**REQUIRED TASK:** Omit all pictures, then retype the data exactly as given.

___ SUPPLIED RECORDS

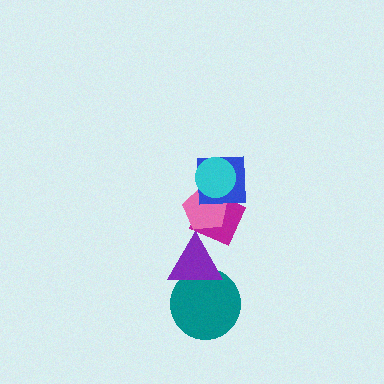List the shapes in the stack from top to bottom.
From top to bottom: the cyan circle, the blue square, the pink pentagon, the magenta diamond, the purple triangle, the teal circle.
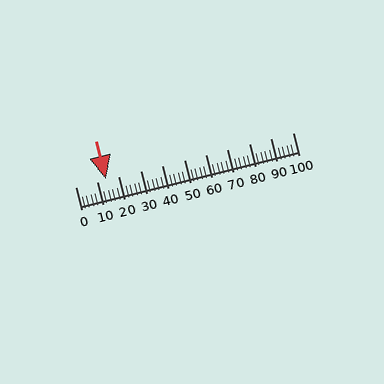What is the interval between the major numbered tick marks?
The major tick marks are spaced 10 units apart.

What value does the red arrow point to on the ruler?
The red arrow points to approximately 14.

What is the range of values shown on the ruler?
The ruler shows values from 0 to 100.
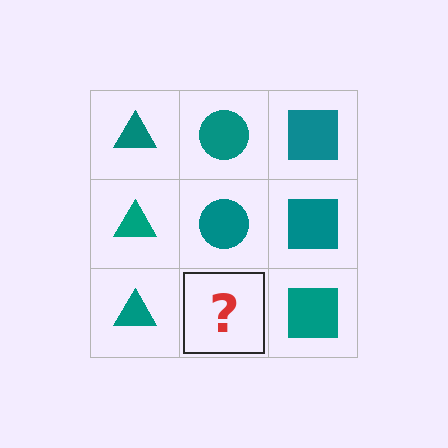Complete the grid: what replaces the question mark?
The question mark should be replaced with a teal circle.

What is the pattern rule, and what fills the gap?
The rule is that each column has a consistent shape. The gap should be filled with a teal circle.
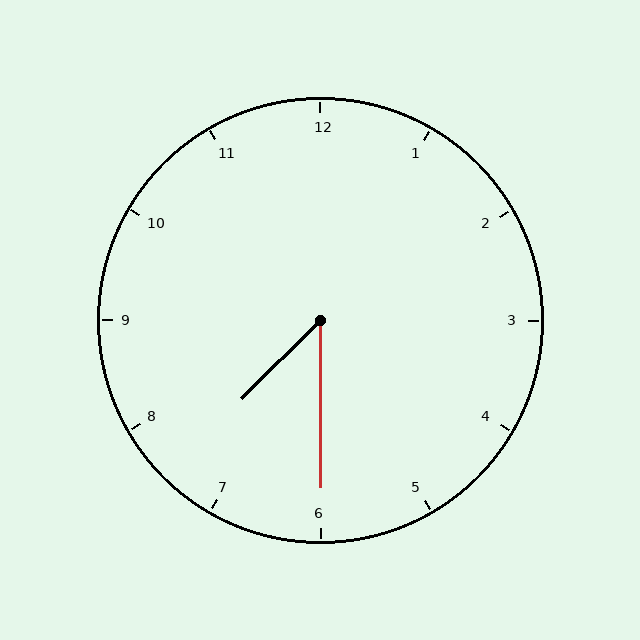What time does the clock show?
7:30.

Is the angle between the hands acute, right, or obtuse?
It is acute.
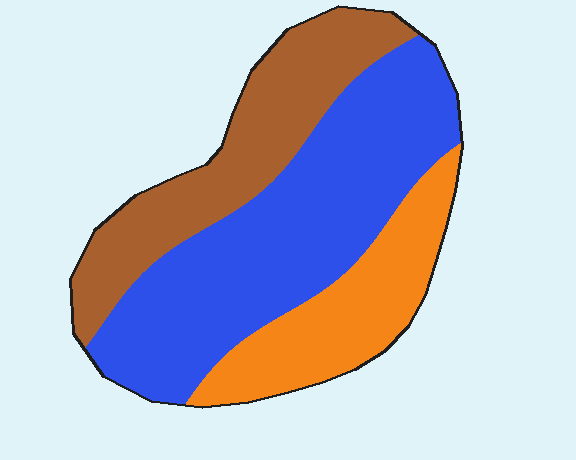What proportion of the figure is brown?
Brown takes up about one quarter (1/4) of the figure.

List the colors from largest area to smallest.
From largest to smallest: blue, brown, orange.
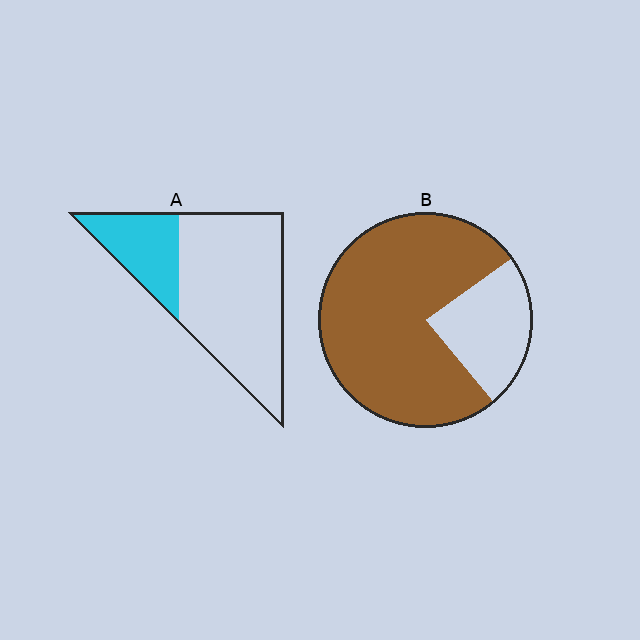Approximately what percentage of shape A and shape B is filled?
A is approximately 25% and B is approximately 75%.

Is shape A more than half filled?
No.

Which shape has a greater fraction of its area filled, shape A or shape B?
Shape B.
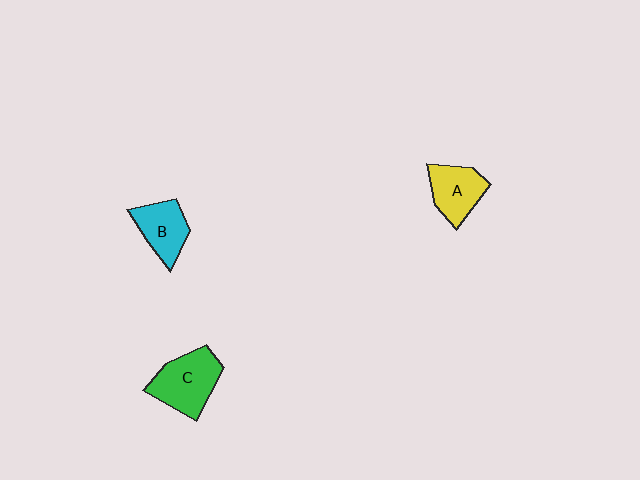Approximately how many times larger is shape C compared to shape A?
Approximately 1.3 times.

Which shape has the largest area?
Shape C (green).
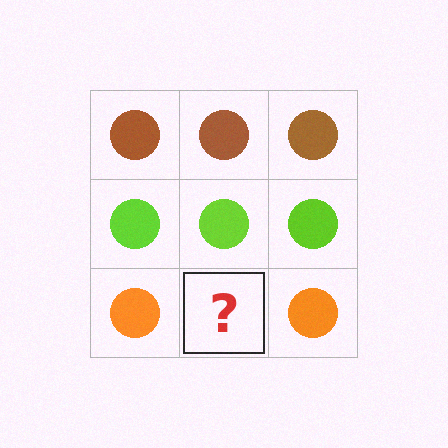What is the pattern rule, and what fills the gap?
The rule is that each row has a consistent color. The gap should be filled with an orange circle.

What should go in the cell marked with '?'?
The missing cell should contain an orange circle.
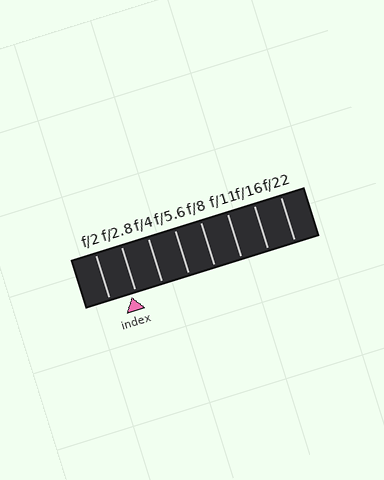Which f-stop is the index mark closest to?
The index mark is closest to f/2.8.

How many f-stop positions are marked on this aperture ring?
There are 8 f-stop positions marked.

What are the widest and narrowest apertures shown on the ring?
The widest aperture shown is f/2 and the narrowest is f/22.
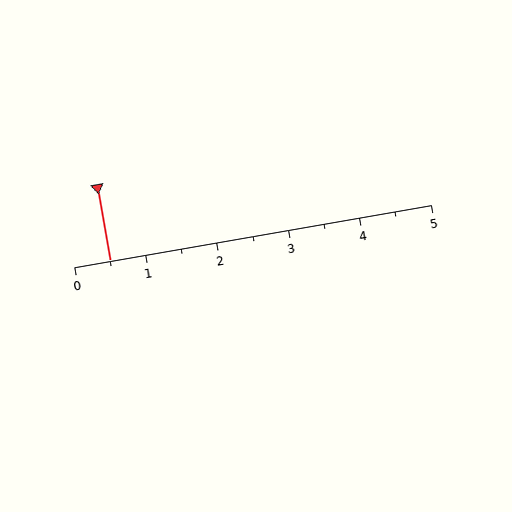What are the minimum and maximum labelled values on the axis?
The axis runs from 0 to 5.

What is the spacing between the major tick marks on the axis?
The major ticks are spaced 1 apart.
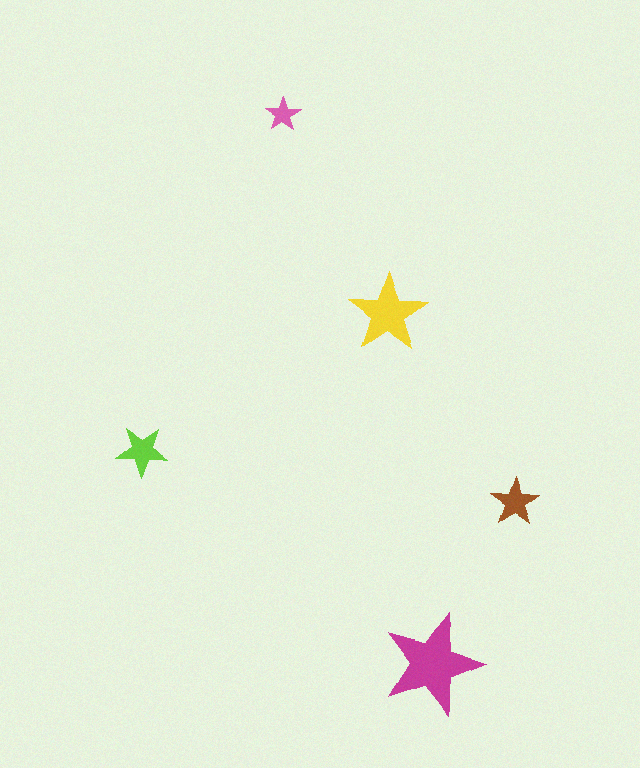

______

**ANSWER:**
List the shapes in the stack from top to bottom.
From top to bottom: the cyan circle, the blue square, the pink pentagon, the magenta diamond, the purple triangle, the teal circle.
What is the interval between the major numbered tick marks?
The major tick marks are spaced 10 units apart.

What value does the red arrow point to on the ruler?
The red arrow points to approximately 14.

What is the range of values shown on the ruler?
The ruler shows values from 0 to 100.
Complete the grid: what replaces the question mark?
The question mark should be replaced with a teal circle.

What is the pattern rule, and what fills the gap?
The rule is that each column has a consistent shape. The gap should be filled with a teal circle.
What time does the clock show?
7:30.

Is the angle between the hands acute, right, or obtuse?
It is acute.
What proportion of the figure is brown?
Brown takes up about one quarter (1/4) of the figure.

List the colors from largest area to smallest.
From largest to smallest: blue, brown, orange.
Approximately what percentage of shape A and shape B is filled?
A is approximately 25% and B is approximately 75%.

Is shape A more than half filled?
No.

Which shape has a greater fraction of its area filled, shape A or shape B?
Shape B.
Approximately how many times larger is shape C compared to shape A?
Approximately 1.3 times.

Which shape has the largest area?
Shape C (green).
What is the pattern rule, and what fills the gap?
The rule is that each row has a consistent color. The gap should be filled with an orange circle.

What should go in the cell marked with '?'?
The missing cell should contain an orange circle.
Which f-stop is the index mark closest to?
The index mark is closest to f/2.8.

How many f-stop positions are marked on this aperture ring?
There are 8 f-stop positions marked.

What are the widest and narrowest apertures shown on the ring?
The widest aperture shown is f/2 and the narrowest is f/22.
What are the minimum and maximum labelled values on the axis?
The axis runs from 0 to 5.

What is the spacing between the major tick marks on the axis?
The major ticks are spaced 1 apart.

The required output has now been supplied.